→ **PROVIDED DATA**:
□ □ □
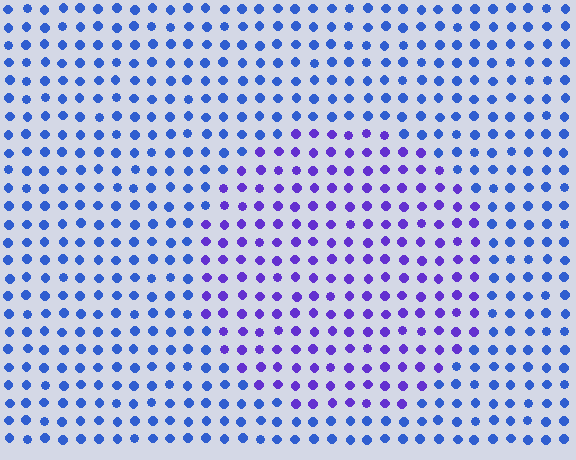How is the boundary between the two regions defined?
The boundary is defined purely by a slight shift in hue (about 37 degrees). Spacing, size, and orientation are identical on both sides.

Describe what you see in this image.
The image is filled with small blue elements in a uniform arrangement. A circle-shaped region is visible where the elements are tinted to a slightly different hue, forming a subtle color boundary.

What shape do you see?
I see a circle.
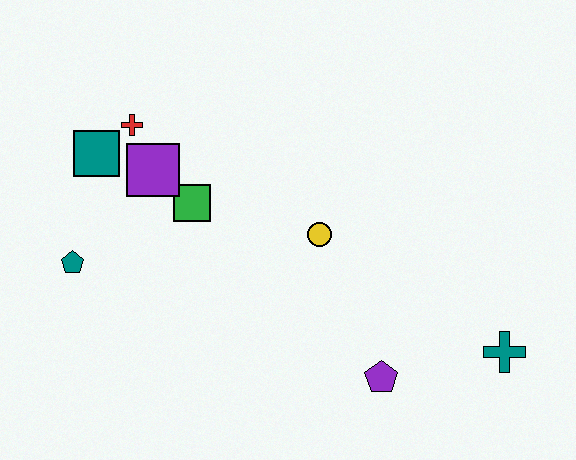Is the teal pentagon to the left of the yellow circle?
Yes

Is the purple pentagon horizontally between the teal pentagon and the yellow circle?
No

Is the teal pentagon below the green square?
Yes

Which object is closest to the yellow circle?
The green square is closest to the yellow circle.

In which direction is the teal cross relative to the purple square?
The teal cross is to the right of the purple square.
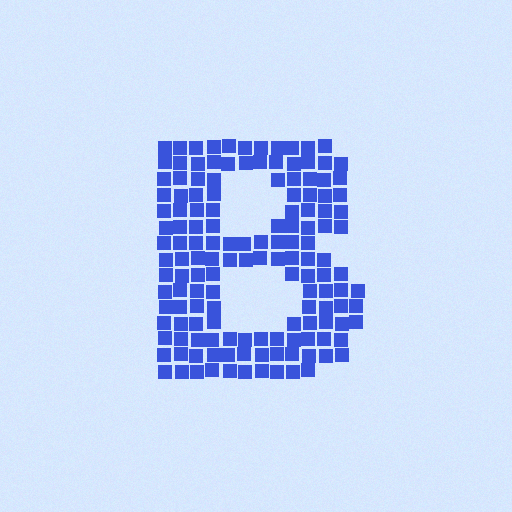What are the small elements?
The small elements are squares.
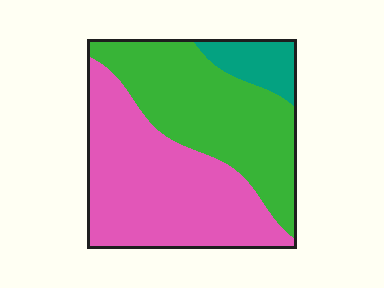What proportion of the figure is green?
Green takes up about two fifths (2/5) of the figure.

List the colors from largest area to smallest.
From largest to smallest: pink, green, teal.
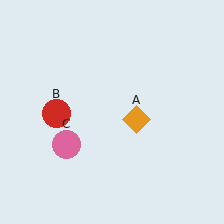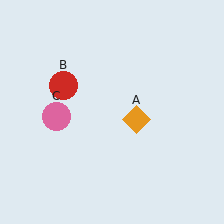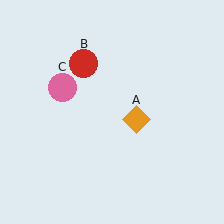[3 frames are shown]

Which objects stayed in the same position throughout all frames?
Orange diamond (object A) remained stationary.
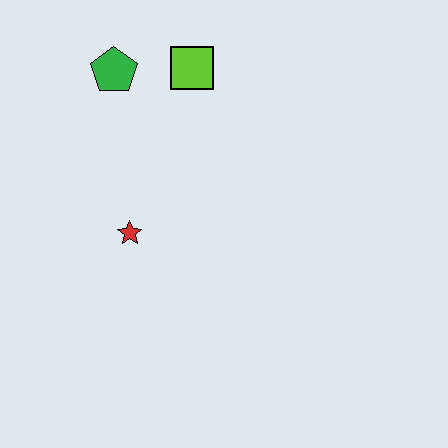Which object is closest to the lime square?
The green pentagon is closest to the lime square.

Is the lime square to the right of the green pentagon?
Yes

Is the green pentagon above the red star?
Yes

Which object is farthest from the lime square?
The red star is farthest from the lime square.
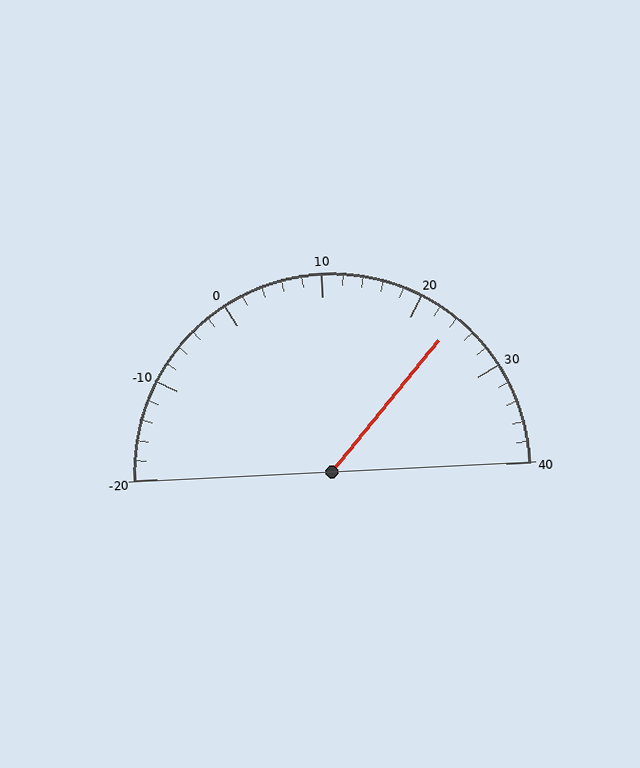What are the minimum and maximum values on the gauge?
The gauge ranges from -20 to 40.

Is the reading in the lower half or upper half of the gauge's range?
The reading is in the upper half of the range (-20 to 40).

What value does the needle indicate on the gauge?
The needle indicates approximately 24.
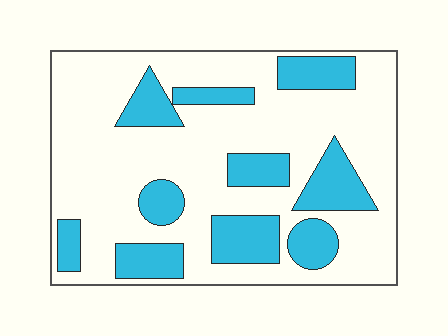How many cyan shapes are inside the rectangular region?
10.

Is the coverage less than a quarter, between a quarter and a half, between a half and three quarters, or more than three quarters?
Between a quarter and a half.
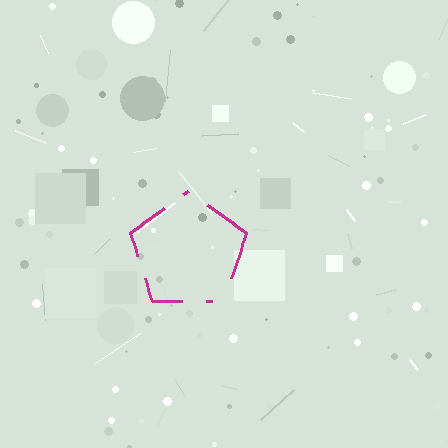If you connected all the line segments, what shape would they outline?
They would outline a pentagon.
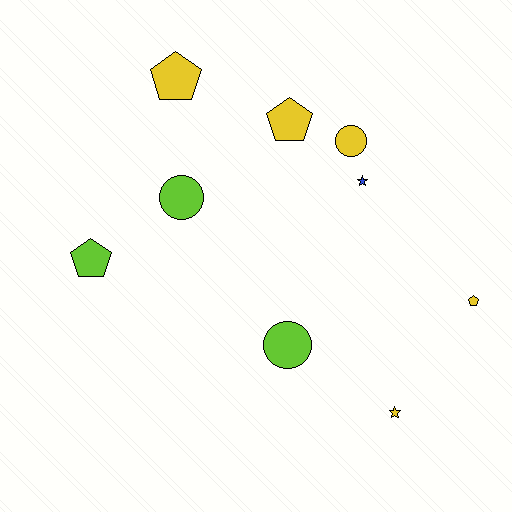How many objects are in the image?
There are 9 objects.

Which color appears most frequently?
Yellow, with 5 objects.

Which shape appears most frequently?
Pentagon, with 4 objects.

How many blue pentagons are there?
There are no blue pentagons.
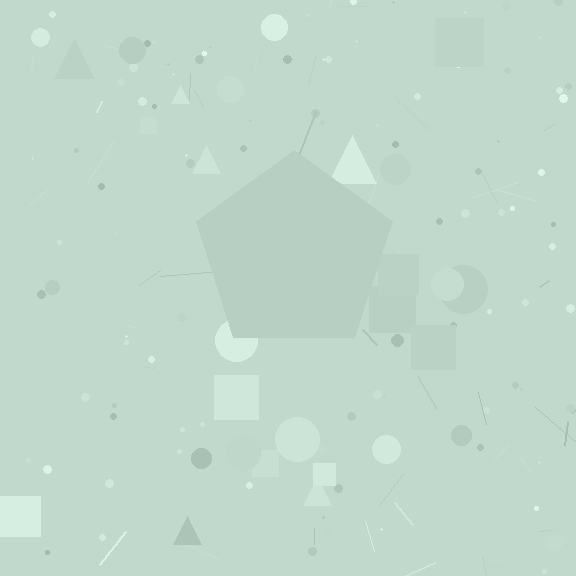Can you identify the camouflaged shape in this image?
The camouflaged shape is a pentagon.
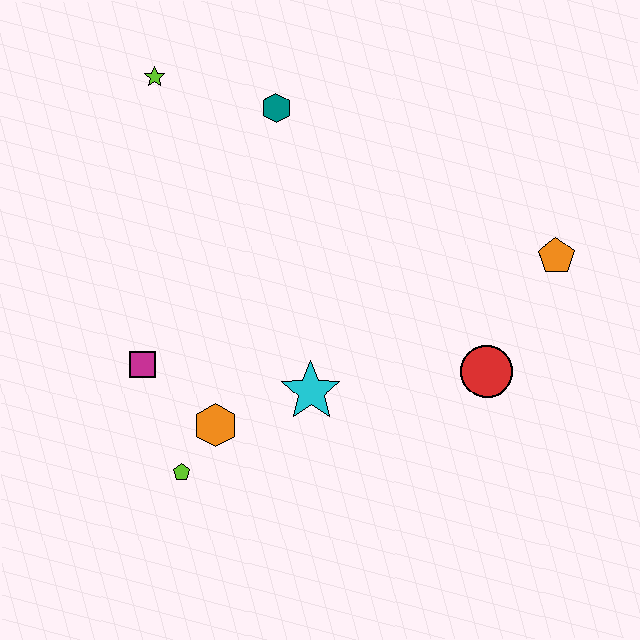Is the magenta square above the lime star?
No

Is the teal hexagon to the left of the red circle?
Yes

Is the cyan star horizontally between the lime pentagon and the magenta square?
No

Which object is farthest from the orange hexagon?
The orange pentagon is farthest from the orange hexagon.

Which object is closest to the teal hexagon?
The lime star is closest to the teal hexagon.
□ □ □
Copy out all the records exactly, excluding pictures.

How is the boundary between the two regions defined?
The boundary is defined purely by a slight shift in hue (about 37 degrees). Spacing, size, and orientation are identical on both sides.

Describe what you see in this image.
The image is filled with small blue elements in a uniform arrangement. A circle-shaped region is visible where the elements are tinted to a slightly different hue, forming a subtle color boundary.

What shape do you see?
I see a circle.
Is the teal pentagon to the left of the yellow circle?
Yes

Is the purple pentagon horizontally between the teal pentagon and the yellow circle?
No

Is the teal pentagon below the green square?
Yes

Which object is closest to the yellow circle?
The green square is closest to the yellow circle.

In which direction is the teal cross relative to the purple square?
The teal cross is to the right of the purple square.
What are the small elements?
The small elements are squares.
What proportion of the figure is green?
Green takes up about two fifths (2/5) of the figure.

List the colors from largest area to smallest.
From largest to smallest: pink, green, teal.
[3 frames are shown]

Which objects stayed in the same position throughout all frames?
Orange diamond (object A) remained stationary.
Which object is closest to the lime square?
The green pentagon is closest to the lime square.

Is the lime square to the right of the green pentagon?
Yes

Is the green pentagon above the red star?
Yes

Which object is farthest from the lime square?
The red star is farthest from the lime square.
What are the minimum and maximum values on the gauge?
The gauge ranges from -20 to 40.

Is the reading in the lower half or upper half of the gauge's range?
The reading is in the upper half of the range (-20 to 40).

What value does the needle indicate on the gauge?
The needle indicates approximately 24.
How many cyan shapes are inside the rectangular region?
10.

Is the coverage less than a quarter, between a quarter and a half, between a half and three quarters, or more than three quarters?
Between a quarter and a half.
If you connected all the line segments, what shape would they outline?
They would outline a pentagon.
How many objects are in the image?
There are 9 objects.

Which color appears most frequently?
Yellow, with 5 objects.

Which shape appears most frequently?
Pentagon, with 4 objects.

How many blue pentagons are there?
There are no blue pentagons.
Can you identify the camouflaged shape in this image?
The camouflaged shape is a pentagon.
Is the magenta square above the lime star?
No

Is the teal hexagon to the left of the red circle?
Yes

Is the cyan star horizontally between the lime pentagon and the magenta square?
No

Which object is farthest from the orange hexagon?
The orange pentagon is farthest from the orange hexagon.

Which object is closest to the teal hexagon?
The lime star is closest to the teal hexagon.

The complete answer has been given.